■ Supplied information
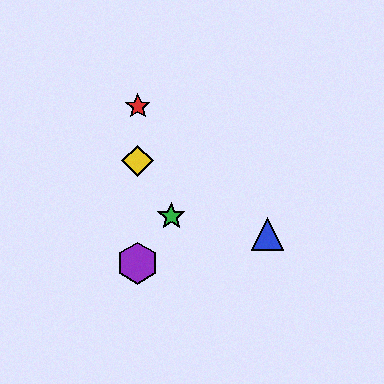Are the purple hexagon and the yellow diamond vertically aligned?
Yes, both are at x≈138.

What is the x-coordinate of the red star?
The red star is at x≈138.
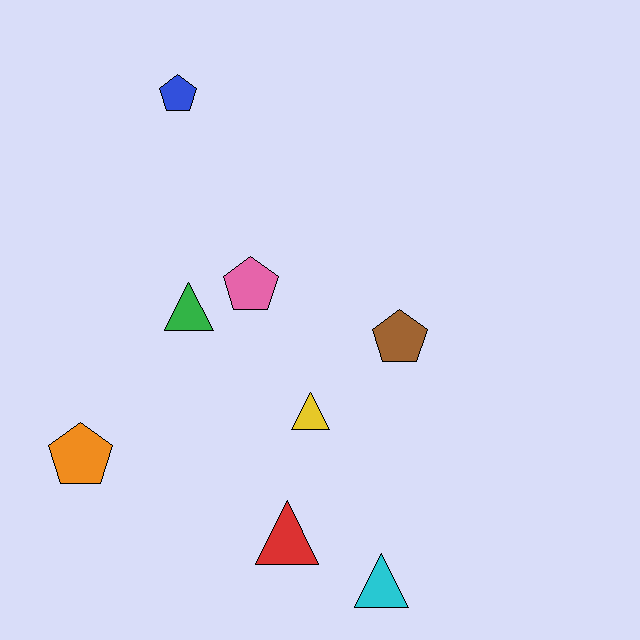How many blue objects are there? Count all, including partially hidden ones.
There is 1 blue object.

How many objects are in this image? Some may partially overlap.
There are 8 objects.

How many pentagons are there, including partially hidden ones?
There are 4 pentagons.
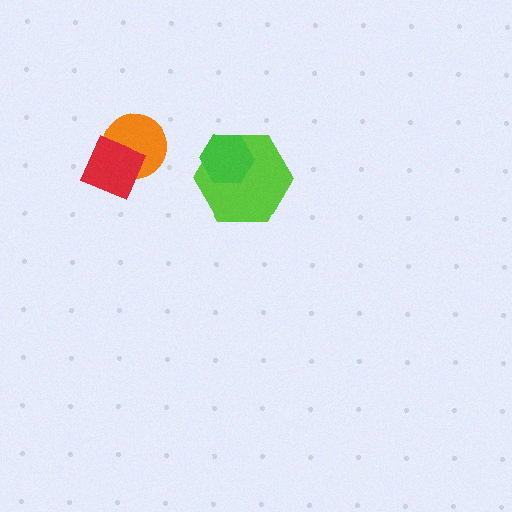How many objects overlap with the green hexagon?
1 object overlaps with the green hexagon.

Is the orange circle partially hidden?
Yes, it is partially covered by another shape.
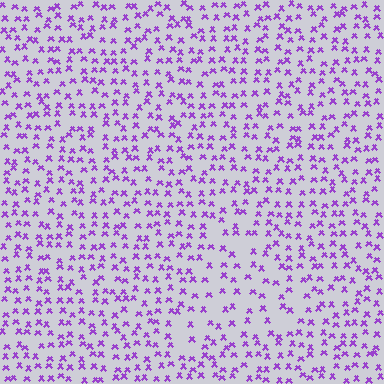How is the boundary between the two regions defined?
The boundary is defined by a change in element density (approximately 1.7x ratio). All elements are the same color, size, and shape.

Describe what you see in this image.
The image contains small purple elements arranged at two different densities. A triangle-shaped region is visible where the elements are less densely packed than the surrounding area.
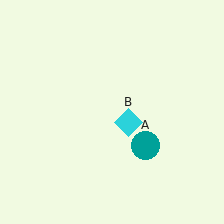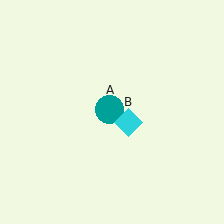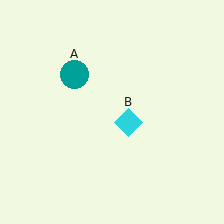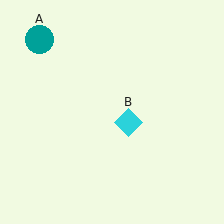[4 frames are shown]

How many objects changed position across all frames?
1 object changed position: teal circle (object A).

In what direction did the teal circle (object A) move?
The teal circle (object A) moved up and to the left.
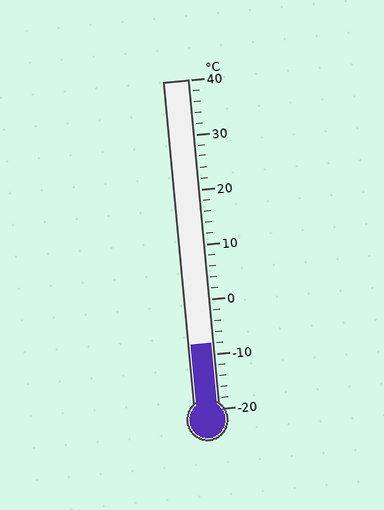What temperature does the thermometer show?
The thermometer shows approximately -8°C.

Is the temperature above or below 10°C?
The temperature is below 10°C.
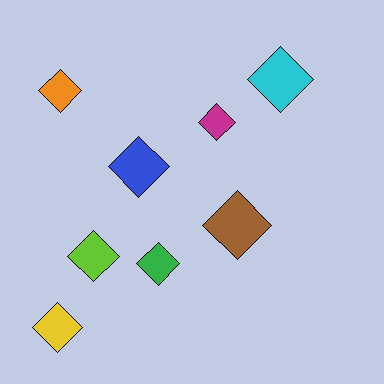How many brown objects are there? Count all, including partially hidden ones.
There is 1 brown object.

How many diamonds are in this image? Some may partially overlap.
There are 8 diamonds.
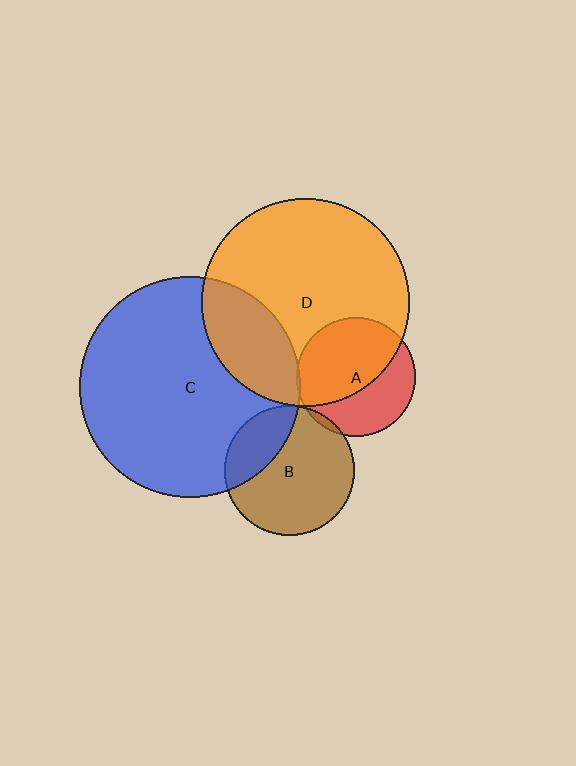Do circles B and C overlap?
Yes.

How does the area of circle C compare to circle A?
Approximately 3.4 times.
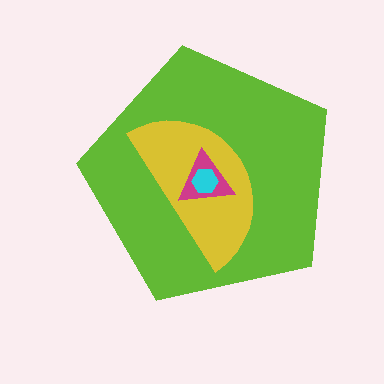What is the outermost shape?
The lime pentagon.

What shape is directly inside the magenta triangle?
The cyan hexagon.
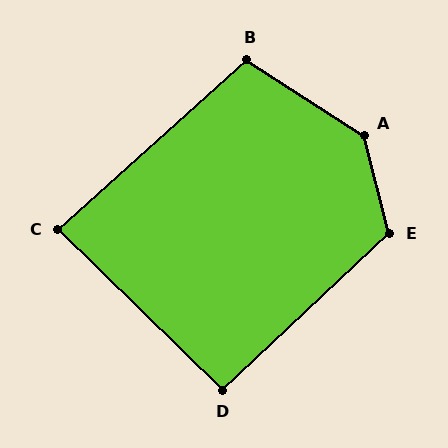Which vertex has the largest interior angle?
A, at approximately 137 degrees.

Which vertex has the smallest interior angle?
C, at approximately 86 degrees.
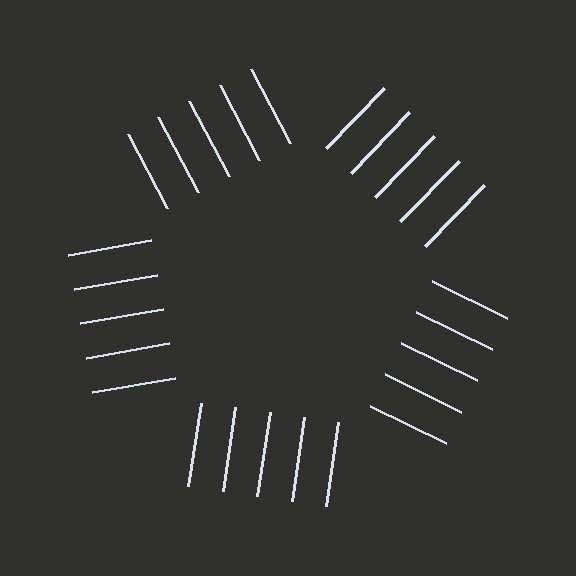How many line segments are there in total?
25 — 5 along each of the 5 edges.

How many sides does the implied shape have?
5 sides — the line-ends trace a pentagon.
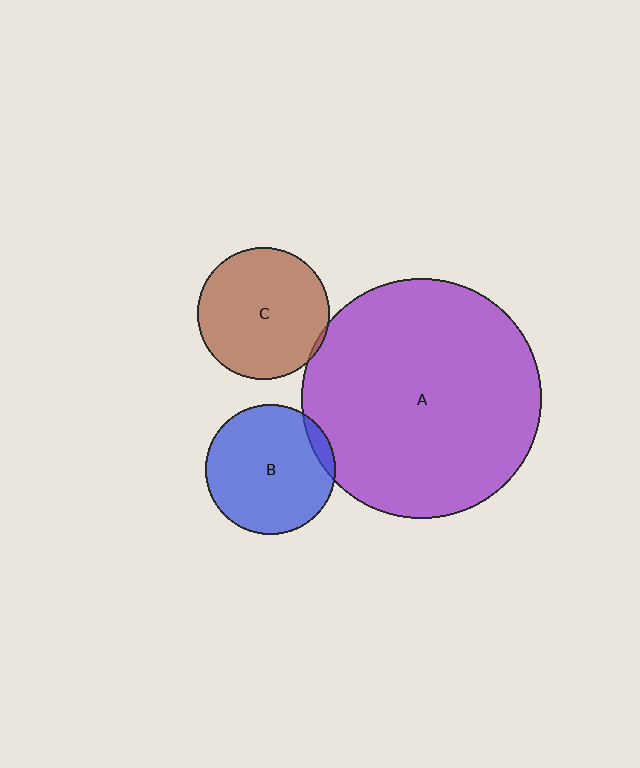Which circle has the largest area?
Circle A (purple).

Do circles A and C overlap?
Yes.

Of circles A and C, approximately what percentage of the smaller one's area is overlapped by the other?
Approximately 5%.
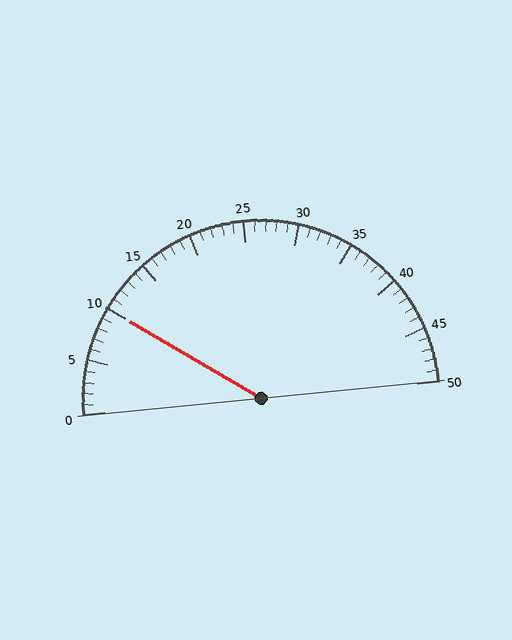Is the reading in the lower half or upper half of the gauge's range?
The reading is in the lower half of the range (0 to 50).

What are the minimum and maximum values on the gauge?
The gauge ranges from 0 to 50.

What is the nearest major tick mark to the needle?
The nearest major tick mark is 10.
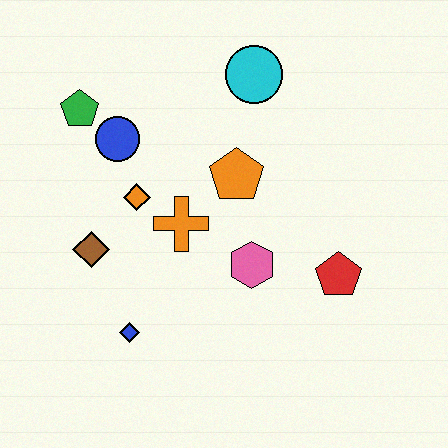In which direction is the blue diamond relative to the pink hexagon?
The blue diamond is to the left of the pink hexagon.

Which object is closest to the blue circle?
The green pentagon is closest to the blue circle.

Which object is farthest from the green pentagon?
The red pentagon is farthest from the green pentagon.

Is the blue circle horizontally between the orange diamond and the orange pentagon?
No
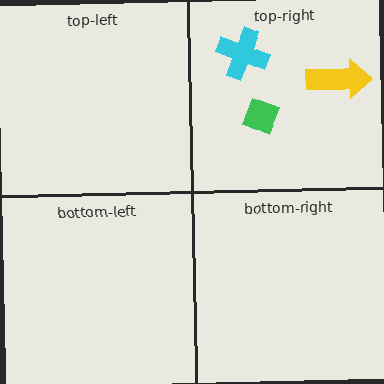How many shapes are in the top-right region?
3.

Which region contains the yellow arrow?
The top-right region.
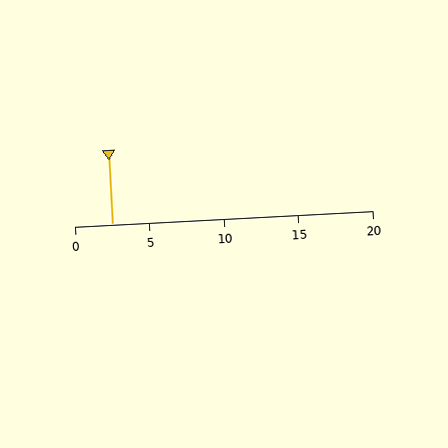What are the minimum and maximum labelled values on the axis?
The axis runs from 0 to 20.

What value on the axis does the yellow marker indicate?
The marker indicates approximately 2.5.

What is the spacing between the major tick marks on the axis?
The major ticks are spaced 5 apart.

■ Given problem
Your task is to quote exactly the lines from the one with "Of circles A" through the end of the material, both included, without reproducing any pictures.

■ Answer to the exercise
Of circles A and C, approximately what percentage of the smaller one's area is overlapped by the other?
Approximately 5%.
Is the reading in the lower half or upper half of the gauge's range?
The reading is in the lower half of the range (0 to 50).

What are the minimum and maximum values on the gauge?
The gauge ranges from 0 to 50.

What is the nearest major tick mark to the needle?
The nearest major tick mark is 10.
In which direction is the blue diamond relative to the pink hexagon?
The blue diamond is to the left of the pink hexagon.

Which object is closest to the blue circle?
The green pentagon is closest to the blue circle.

Which object is farthest from the green pentagon?
The red pentagon is farthest from the green pentagon.

Is the blue circle horizontally between the orange diamond and the orange pentagon?
No
How many shapes are in the top-right region?
3.

Which region contains the yellow arrow?
The top-right region.
What are the minimum and maximum labelled values on the axis?
The axis runs from 0 to 20.

What value on the axis does the yellow marker indicate?
The marker indicates approximately 2.5.

What is the spacing between the major tick marks on the axis?
The major ticks are spaced 5 apart.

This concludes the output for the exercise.